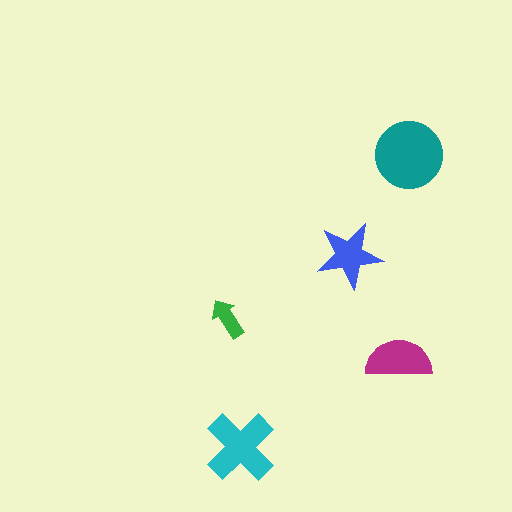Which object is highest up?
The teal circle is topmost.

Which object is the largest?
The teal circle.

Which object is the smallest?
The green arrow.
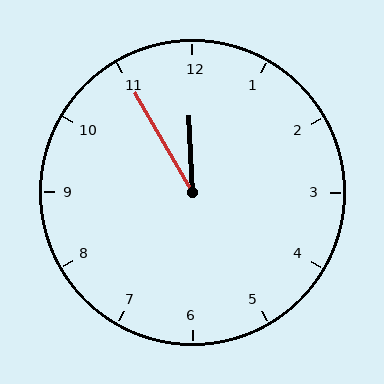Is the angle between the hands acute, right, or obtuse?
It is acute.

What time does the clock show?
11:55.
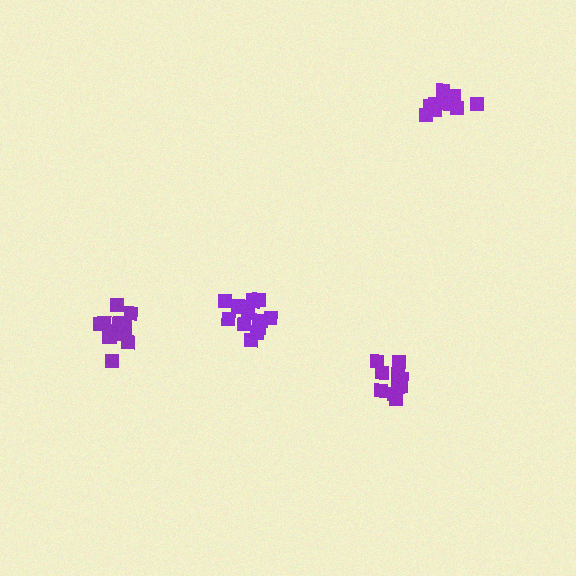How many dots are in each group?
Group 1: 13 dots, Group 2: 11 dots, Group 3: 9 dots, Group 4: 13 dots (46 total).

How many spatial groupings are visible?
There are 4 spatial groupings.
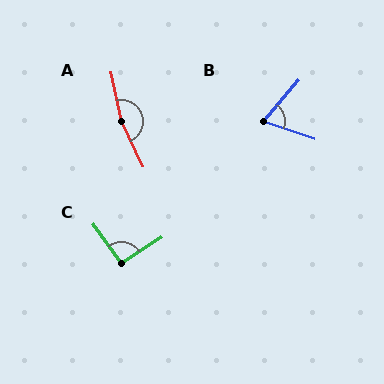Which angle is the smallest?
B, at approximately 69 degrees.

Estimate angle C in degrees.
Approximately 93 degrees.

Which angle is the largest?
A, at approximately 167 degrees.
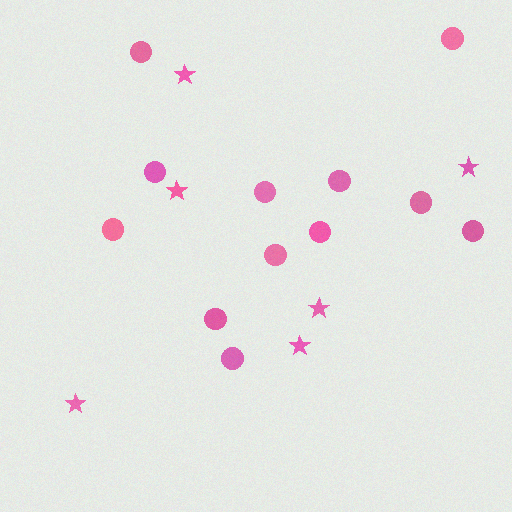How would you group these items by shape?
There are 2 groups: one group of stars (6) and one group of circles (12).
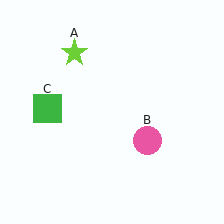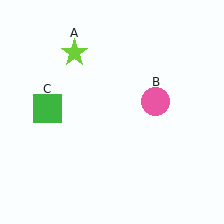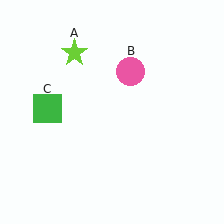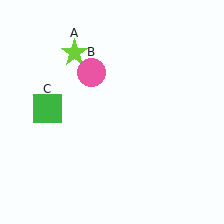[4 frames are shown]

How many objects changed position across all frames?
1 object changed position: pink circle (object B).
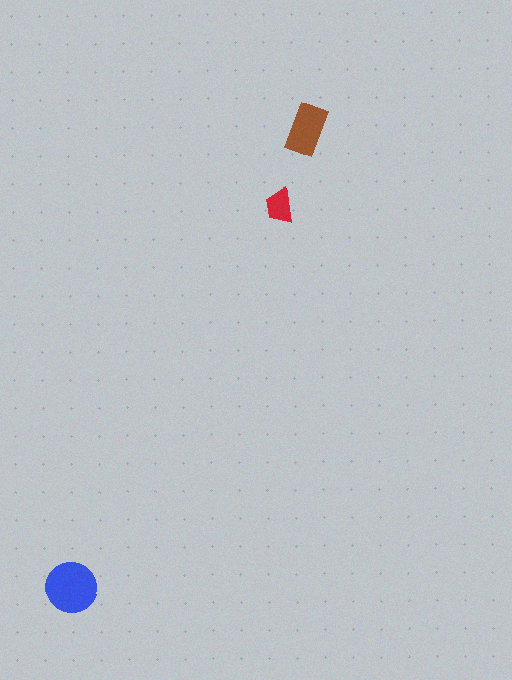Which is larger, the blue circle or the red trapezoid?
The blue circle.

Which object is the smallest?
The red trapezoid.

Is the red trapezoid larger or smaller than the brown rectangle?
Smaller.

====

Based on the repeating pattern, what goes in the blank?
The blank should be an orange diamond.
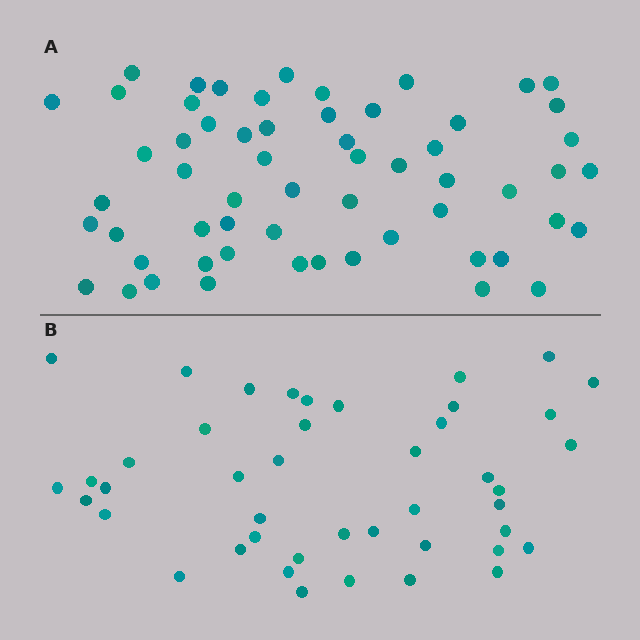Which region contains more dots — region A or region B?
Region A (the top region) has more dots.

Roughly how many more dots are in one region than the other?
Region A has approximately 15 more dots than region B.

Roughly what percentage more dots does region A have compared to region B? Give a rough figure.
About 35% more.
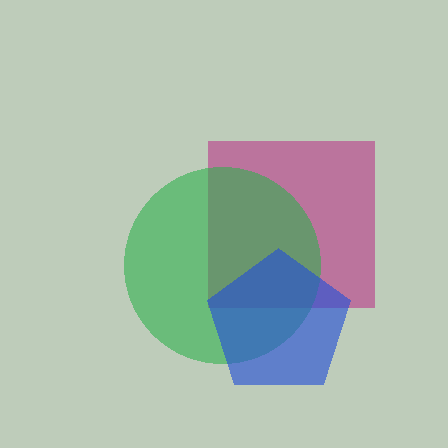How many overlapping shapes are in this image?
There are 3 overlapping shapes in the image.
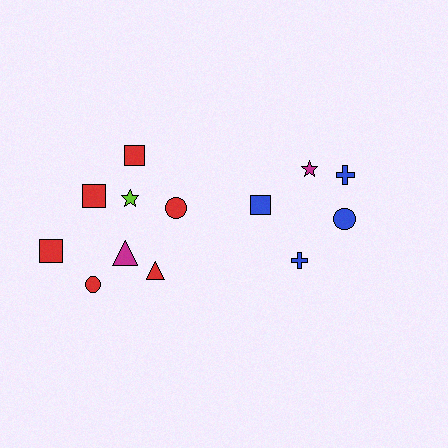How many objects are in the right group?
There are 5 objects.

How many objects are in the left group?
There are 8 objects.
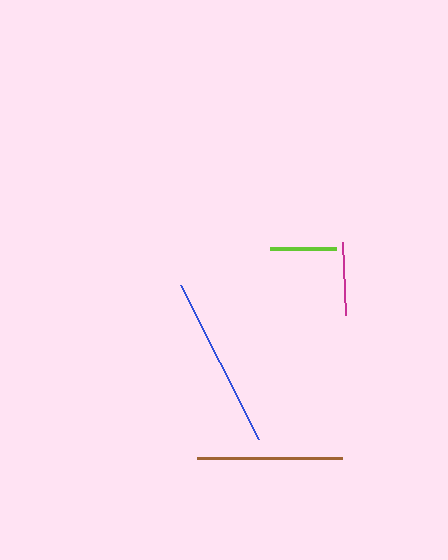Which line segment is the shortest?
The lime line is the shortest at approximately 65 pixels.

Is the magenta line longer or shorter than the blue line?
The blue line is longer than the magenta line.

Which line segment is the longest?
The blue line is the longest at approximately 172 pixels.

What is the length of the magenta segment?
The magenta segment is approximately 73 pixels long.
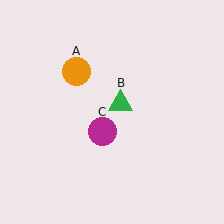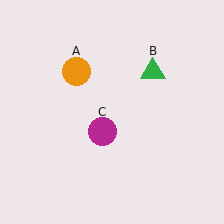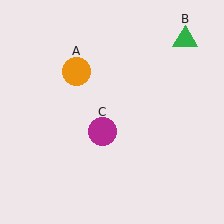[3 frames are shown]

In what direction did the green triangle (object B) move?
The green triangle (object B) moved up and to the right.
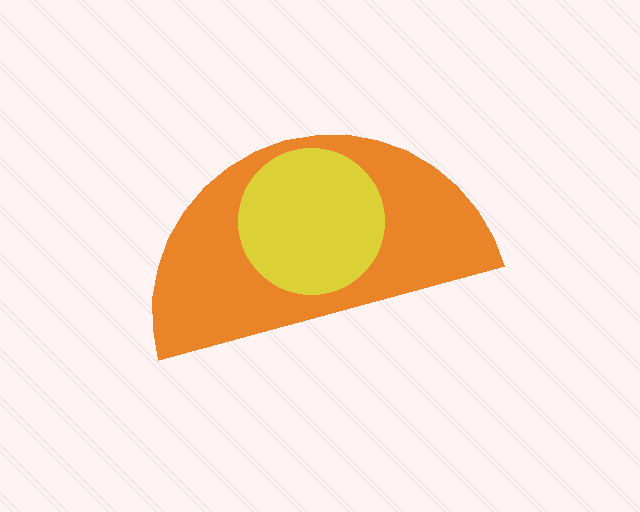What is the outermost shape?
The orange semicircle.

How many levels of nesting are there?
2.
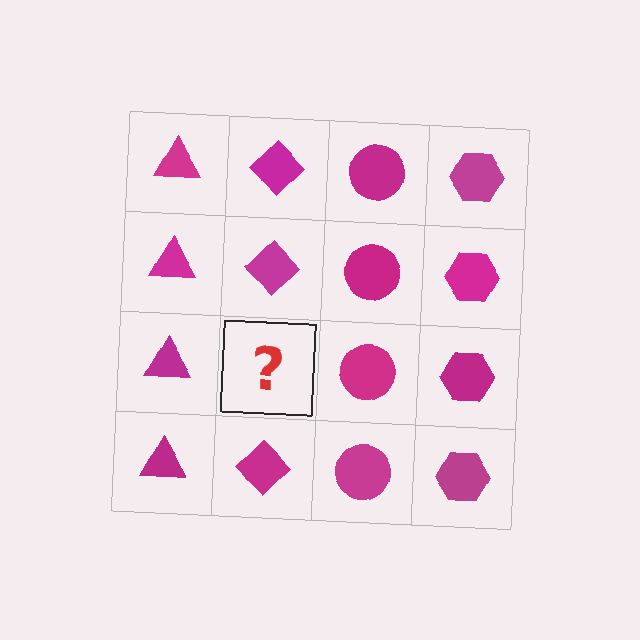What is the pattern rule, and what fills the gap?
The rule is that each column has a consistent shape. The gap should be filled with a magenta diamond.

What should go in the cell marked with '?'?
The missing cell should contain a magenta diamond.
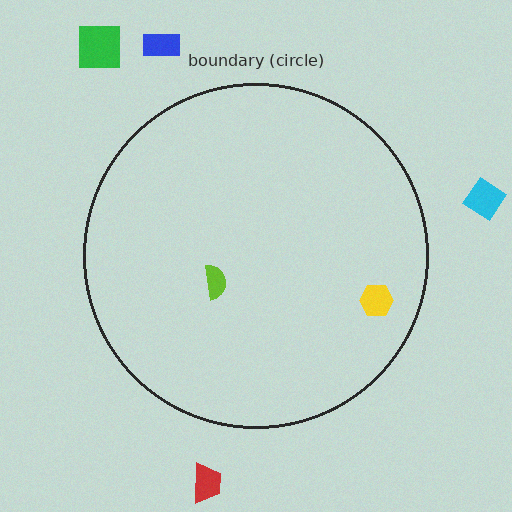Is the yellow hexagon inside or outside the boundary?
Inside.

====

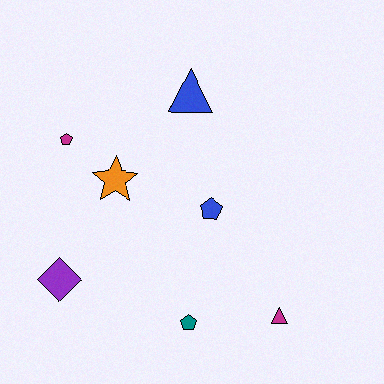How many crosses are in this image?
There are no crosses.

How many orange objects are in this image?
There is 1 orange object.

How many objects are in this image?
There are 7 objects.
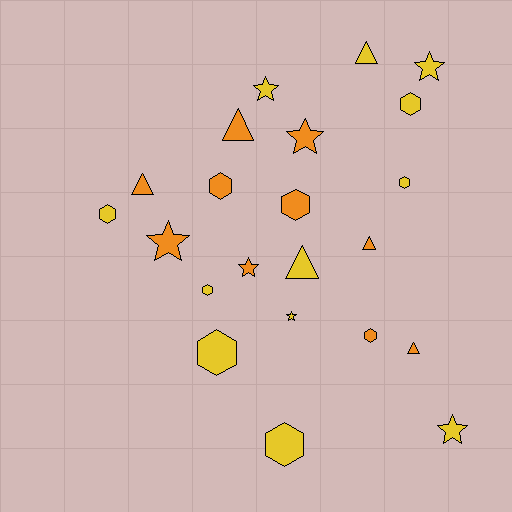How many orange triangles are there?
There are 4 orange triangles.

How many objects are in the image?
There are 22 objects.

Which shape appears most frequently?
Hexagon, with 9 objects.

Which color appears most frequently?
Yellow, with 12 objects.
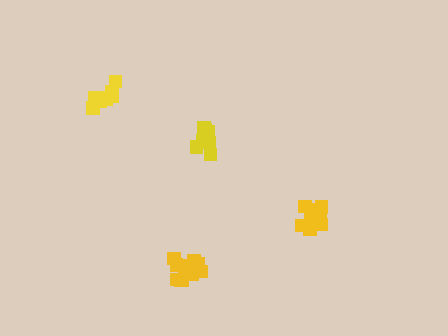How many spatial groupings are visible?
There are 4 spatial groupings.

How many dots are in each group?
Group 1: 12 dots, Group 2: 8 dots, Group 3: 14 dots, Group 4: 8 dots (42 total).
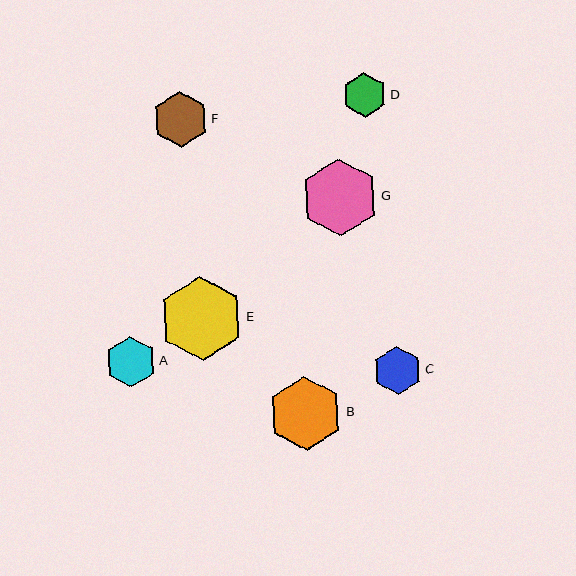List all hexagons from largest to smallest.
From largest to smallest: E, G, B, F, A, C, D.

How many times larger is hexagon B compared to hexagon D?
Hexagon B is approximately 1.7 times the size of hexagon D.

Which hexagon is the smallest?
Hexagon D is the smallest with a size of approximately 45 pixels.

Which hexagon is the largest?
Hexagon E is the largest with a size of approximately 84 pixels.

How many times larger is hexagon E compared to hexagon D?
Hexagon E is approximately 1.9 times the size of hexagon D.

====

▶ [What you will do]:
Exclude any pictures, and restate word for word the lines from the one containing "Is the magenta" through the one containing "[3 frames are shown]", both included.

▶ [Exercise output]:
Is the magenta line longer or shorter than the blue line?
The blue line is longer than the magenta line.

Which line segment is the longest?
The blue line is the longest at approximately 172 pixels.

What is the length of the magenta segment?
The magenta segment is approximately 73 pixels long.
[3 frames are shown]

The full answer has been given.